* PROBLEM TO WORK ON: Print the line that contains "How many distinct shapes can you identify?" and every line after it through the last line of the records below, exactly as written and nothing else.
-- Start of RECORDS TO USE --
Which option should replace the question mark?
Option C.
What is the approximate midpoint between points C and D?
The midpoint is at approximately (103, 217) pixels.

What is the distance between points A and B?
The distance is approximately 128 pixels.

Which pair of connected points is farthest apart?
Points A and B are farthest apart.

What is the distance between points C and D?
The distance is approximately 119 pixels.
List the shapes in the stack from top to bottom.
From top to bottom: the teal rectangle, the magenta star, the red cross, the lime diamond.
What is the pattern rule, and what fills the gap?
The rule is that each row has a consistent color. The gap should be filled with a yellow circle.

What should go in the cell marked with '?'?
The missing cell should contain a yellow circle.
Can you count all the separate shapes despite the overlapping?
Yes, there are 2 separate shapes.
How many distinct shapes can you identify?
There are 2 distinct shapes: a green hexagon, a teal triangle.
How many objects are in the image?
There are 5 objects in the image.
-- End of RECORDS TO USE --
* REPLY TO THE TASK:
How many distinct shapes can you identify?
There are 2 distinct shapes: a green hexagon, a teal triangle.
How many objects are in the image?
There are 5 objects in the image.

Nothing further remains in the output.